START Records for the exercise

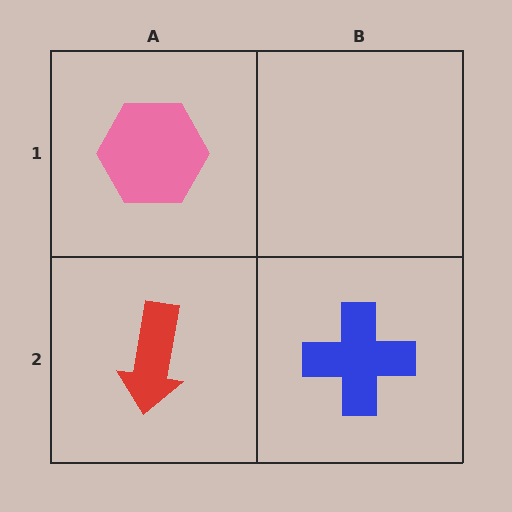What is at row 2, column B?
A blue cross.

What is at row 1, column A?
A pink hexagon.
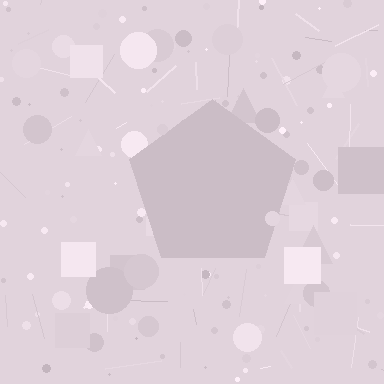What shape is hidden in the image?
A pentagon is hidden in the image.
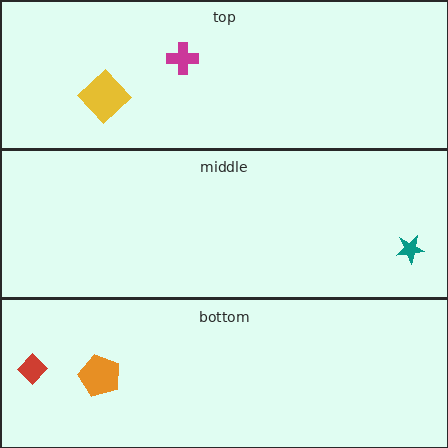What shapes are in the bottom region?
The red diamond, the orange pentagon.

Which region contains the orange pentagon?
The bottom region.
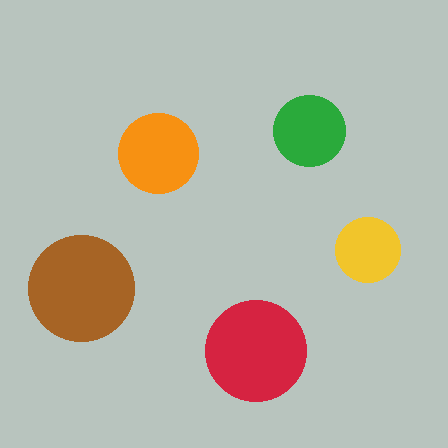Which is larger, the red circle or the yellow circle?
The red one.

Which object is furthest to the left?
The brown circle is leftmost.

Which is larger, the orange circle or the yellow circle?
The orange one.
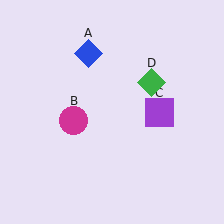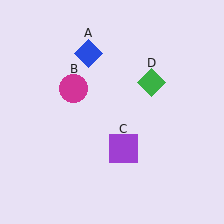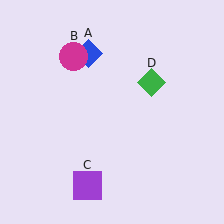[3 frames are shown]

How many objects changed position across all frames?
2 objects changed position: magenta circle (object B), purple square (object C).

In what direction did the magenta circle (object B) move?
The magenta circle (object B) moved up.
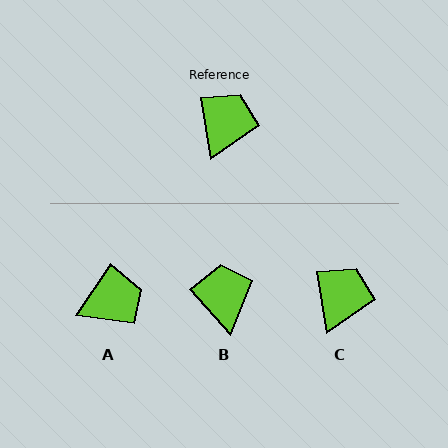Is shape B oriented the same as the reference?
No, it is off by about 33 degrees.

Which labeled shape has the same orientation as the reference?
C.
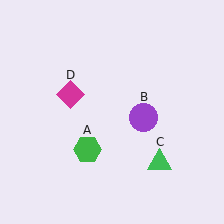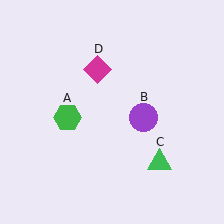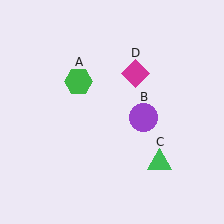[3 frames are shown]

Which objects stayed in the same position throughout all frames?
Purple circle (object B) and green triangle (object C) remained stationary.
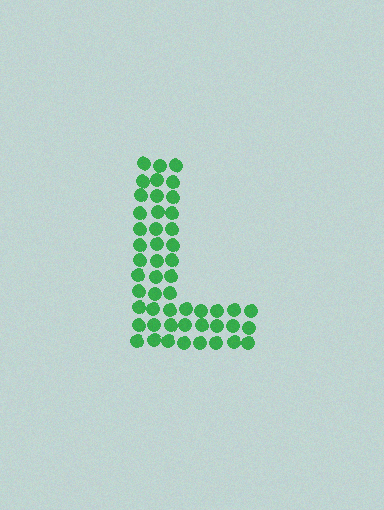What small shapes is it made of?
It is made of small circles.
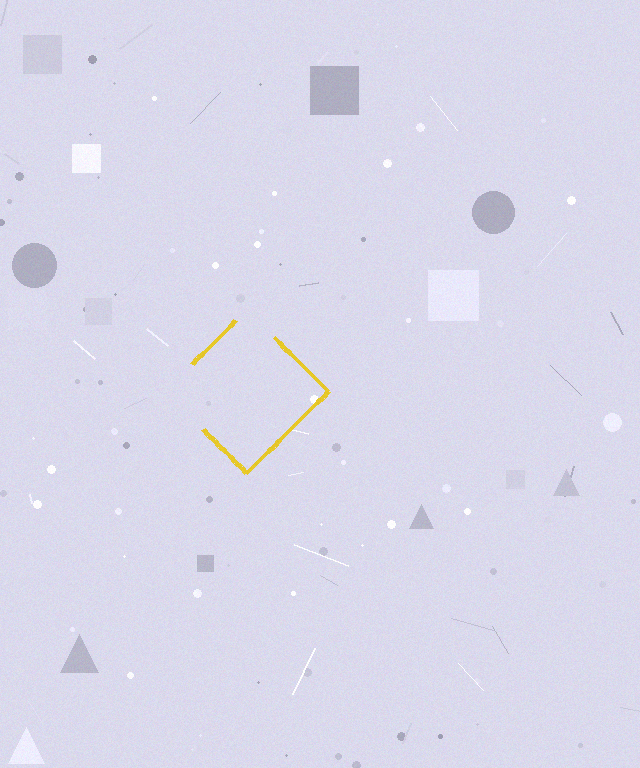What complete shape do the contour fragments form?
The contour fragments form a diamond.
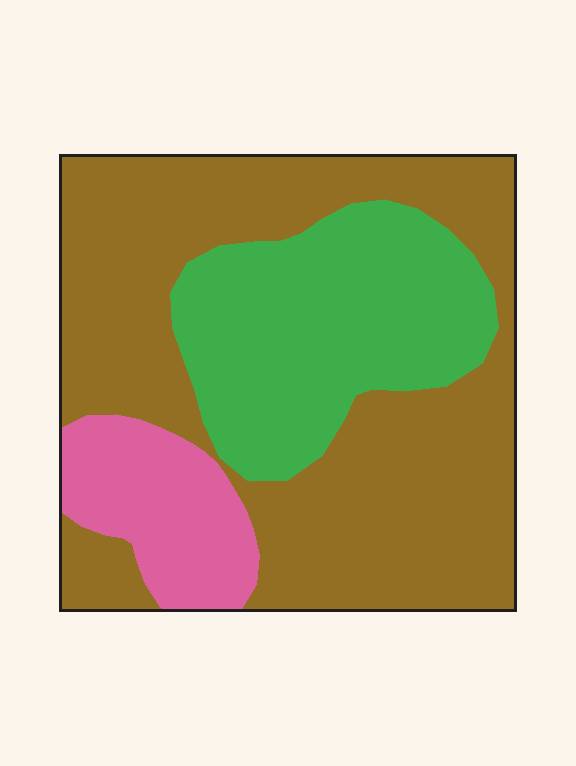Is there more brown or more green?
Brown.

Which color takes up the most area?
Brown, at roughly 60%.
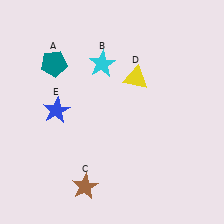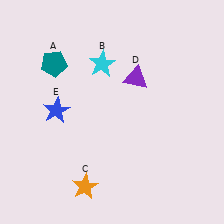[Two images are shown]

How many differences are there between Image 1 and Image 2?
There are 2 differences between the two images.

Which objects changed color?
C changed from brown to orange. D changed from yellow to purple.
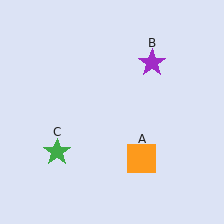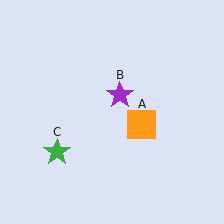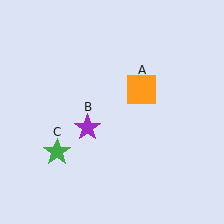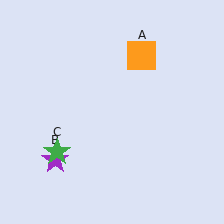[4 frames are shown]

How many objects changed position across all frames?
2 objects changed position: orange square (object A), purple star (object B).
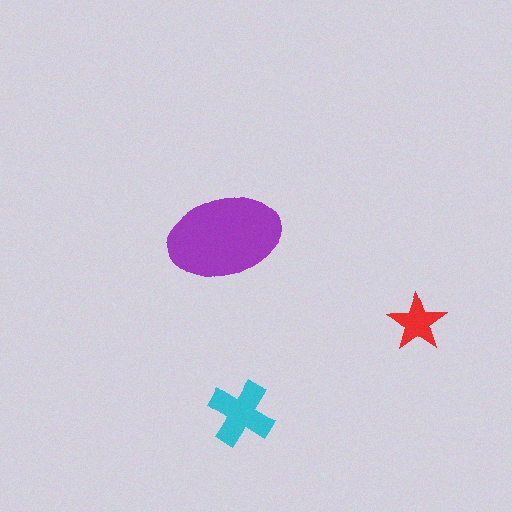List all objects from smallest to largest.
The red star, the cyan cross, the purple ellipse.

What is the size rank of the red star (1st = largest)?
3rd.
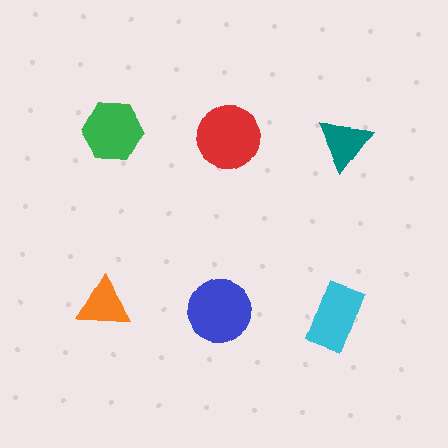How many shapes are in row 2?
3 shapes.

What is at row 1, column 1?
A green hexagon.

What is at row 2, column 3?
A cyan rectangle.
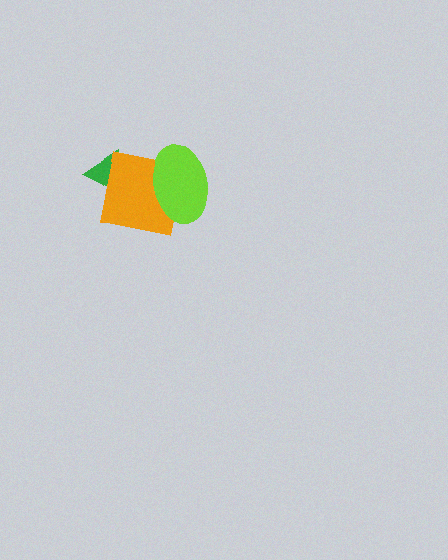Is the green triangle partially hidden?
Yes, it is partially covered by another shape.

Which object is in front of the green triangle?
The orange square is in front of the green triangle.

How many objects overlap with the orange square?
2 objects overlap with the orange square.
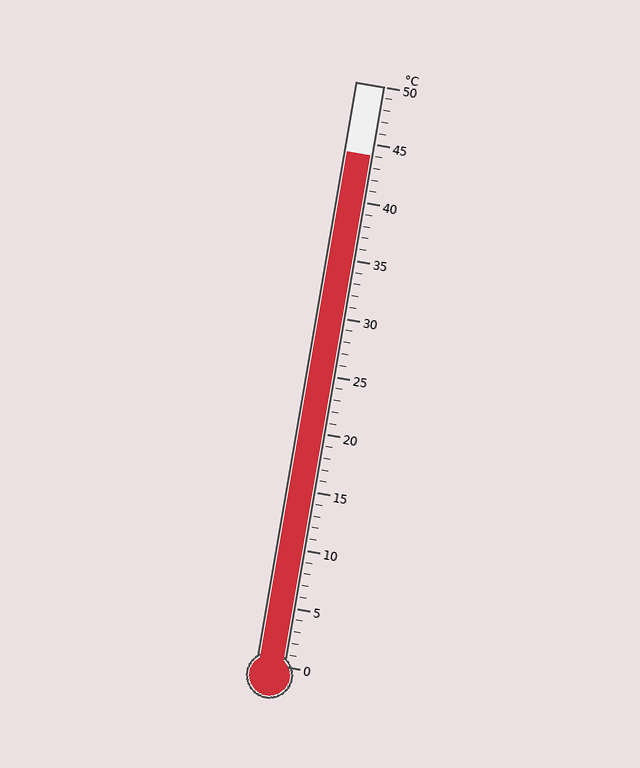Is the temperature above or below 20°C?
The temperature is above 20°C.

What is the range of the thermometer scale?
The thermometer scale ranges from 0°C to 50°C.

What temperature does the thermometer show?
The thermometer shows approximately 44°C.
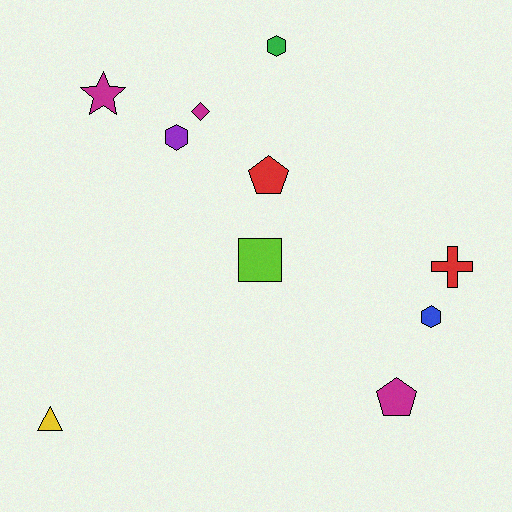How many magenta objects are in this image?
There are 3 magenta objects.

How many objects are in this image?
There are 10 objects.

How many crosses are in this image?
There is 1 cross.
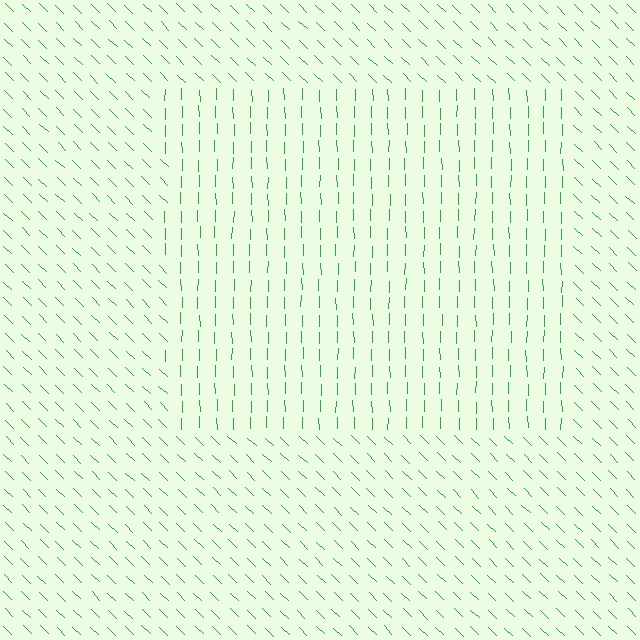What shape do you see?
I see a rectangle.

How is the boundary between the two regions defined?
The boundary is defined purely by a change in line orientation (approximately 45 degrees difference). All lines are the same color and thickness.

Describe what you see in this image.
The image is filled with small green line segments. A rectangle region in the image has lines oriented differently from the surrounding lines, creating a visible texture boundary.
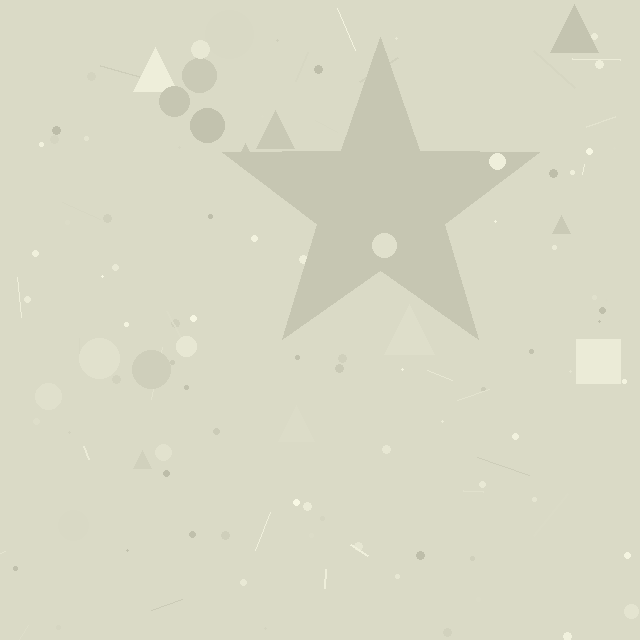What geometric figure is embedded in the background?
A star is embedded in the background.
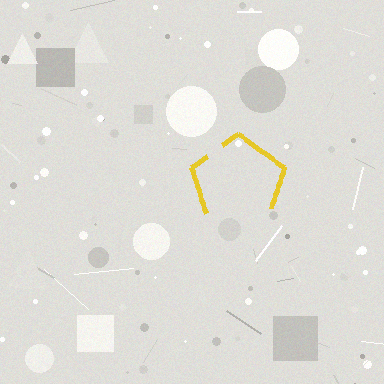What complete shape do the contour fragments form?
The contour fragments form a pentagon.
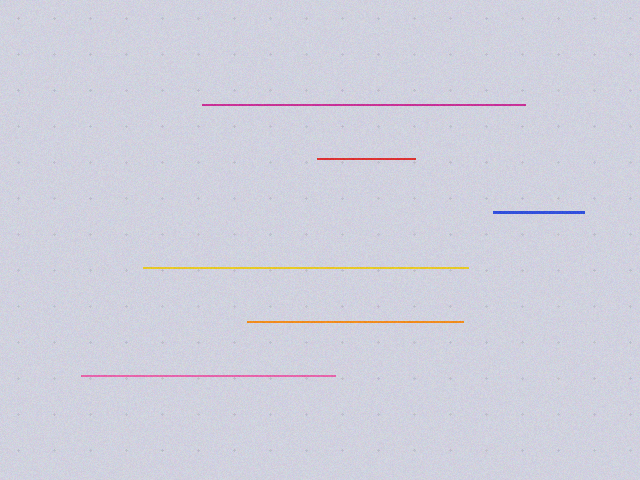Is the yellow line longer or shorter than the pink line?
The yellow line is longer than the pink line.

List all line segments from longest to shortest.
From longest to shortest: yellow and magenta (about equal), pink, orange, red and blue (about equal).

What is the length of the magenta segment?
The magenta segment is approximately 324 pixels long.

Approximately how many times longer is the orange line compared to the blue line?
The orange line is approximately 2.4 times the length of the blue line.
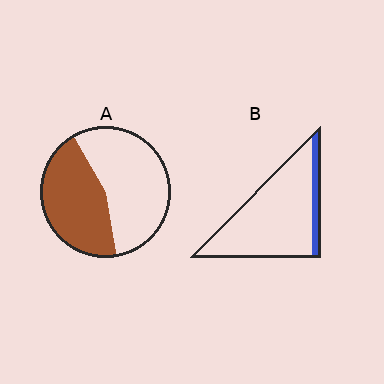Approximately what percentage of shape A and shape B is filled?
A is approximately 45% and B is approximately 15%.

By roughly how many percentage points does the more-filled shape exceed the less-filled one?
By roughly 30 percentage points (A over B).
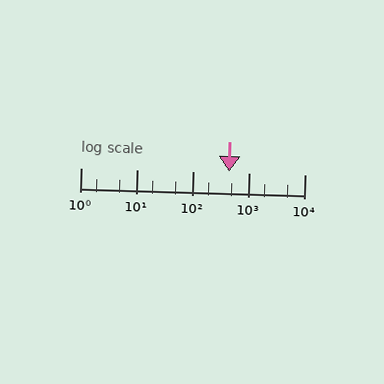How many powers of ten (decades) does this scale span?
The scale spans 4 decades, from 1 to 10000.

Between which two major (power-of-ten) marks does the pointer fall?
The pointer is between 100 and 1000.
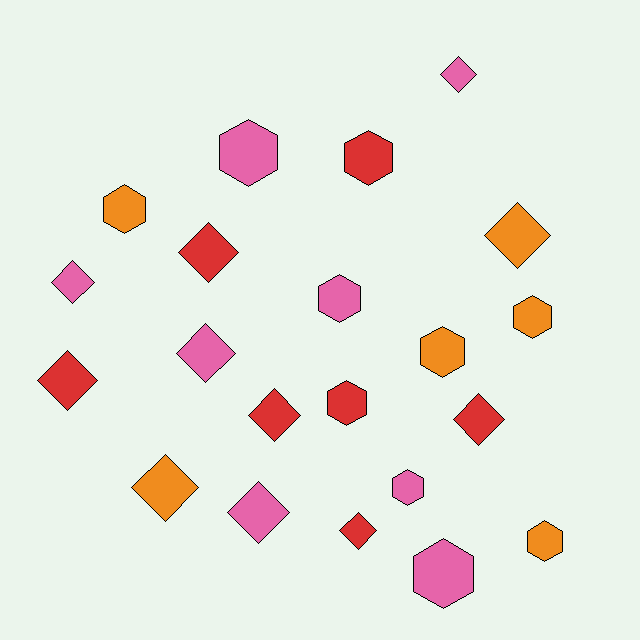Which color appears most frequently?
Pink, with 8 objects.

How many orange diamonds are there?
There are 2 orange diamonds.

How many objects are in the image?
There are 21 objects.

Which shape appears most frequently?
Diamond, with 11 objects.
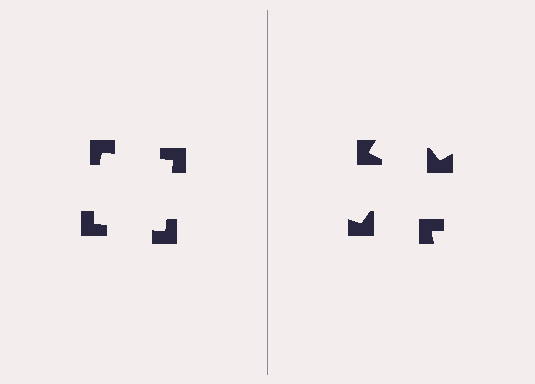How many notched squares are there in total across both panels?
8 — 4 on each side.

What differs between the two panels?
The notched squares are positioned identically on both sides; only the wedge orientations differ. On the left they align to a square; on the right they are misaligned.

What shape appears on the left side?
An illusory square.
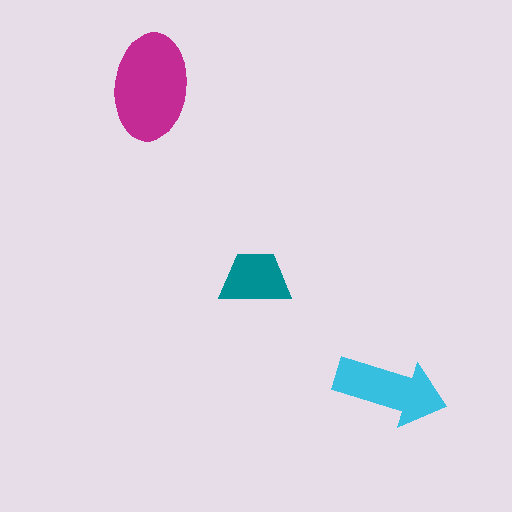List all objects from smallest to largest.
The teal trapezoid, the cyan arrow, the magenta ellipse.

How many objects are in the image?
There are 3 objects in the image.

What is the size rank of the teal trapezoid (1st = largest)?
3rd.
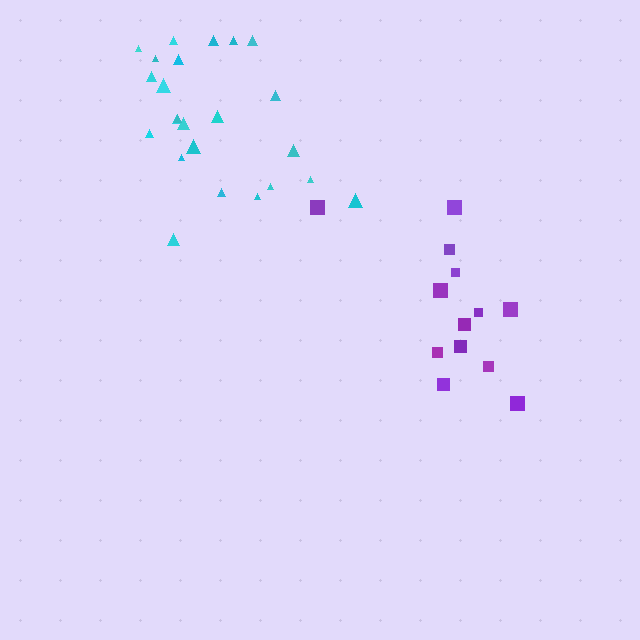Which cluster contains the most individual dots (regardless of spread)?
Cyan (24).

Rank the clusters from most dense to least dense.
cyan, purple.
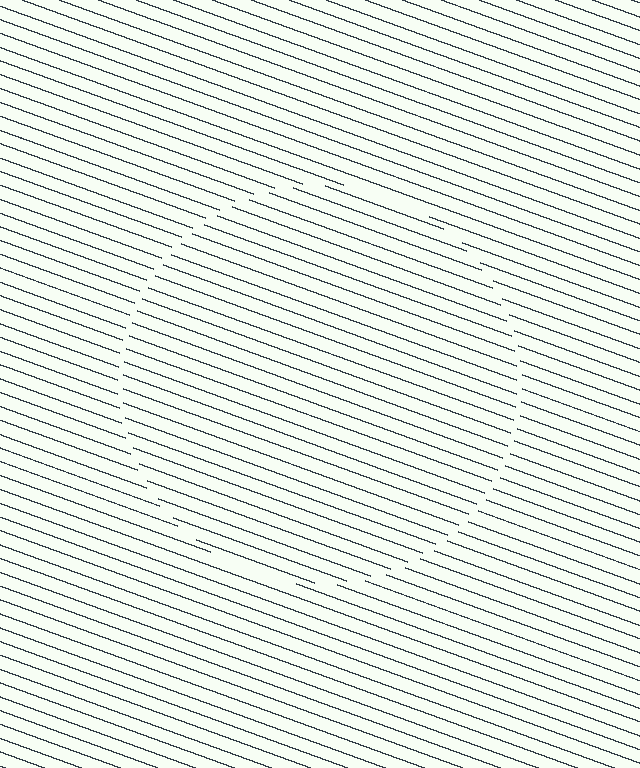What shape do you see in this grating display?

END Records for the exercise

- Exercise description -
Output only the lines from the one that contains "Which color appears most frequently?" to the end of the entries above, both end lines included, and drop the pictures.

- Response to the task -
Which color appears most frequently?
Pink, with 8 objects.

How many orange diamonds are there?
There are 2 orange diamonds.

How many objects are in the image?
There are 21 objects.

Which shape appears most frequently?
Diamond, with 11 objects.
How many notched squares are there in total across both panels?
8 — 4 on each side.

What differs between the two panels?
The notched squares are positioned identically on both sides; only the wedge orientations differ. On the left they align to a square; on the right they are misaligned.

What shape appears on the left side?
An illusory square.
List all objects from smallest to largest.
The teal trapezoid, the cyan arrow, the magenta ellipse.

How many objects are in the image?
There are 3 objects in the image.

What is the size rank of the teal trapezoid (1st = largest)?
3rd.
Which cluster contains the most individual dots (regardless of spread)?
Cyan (24).

Rank the clusters from most dense to least dense.
cyan, purple.
What shape do you see in this grating display?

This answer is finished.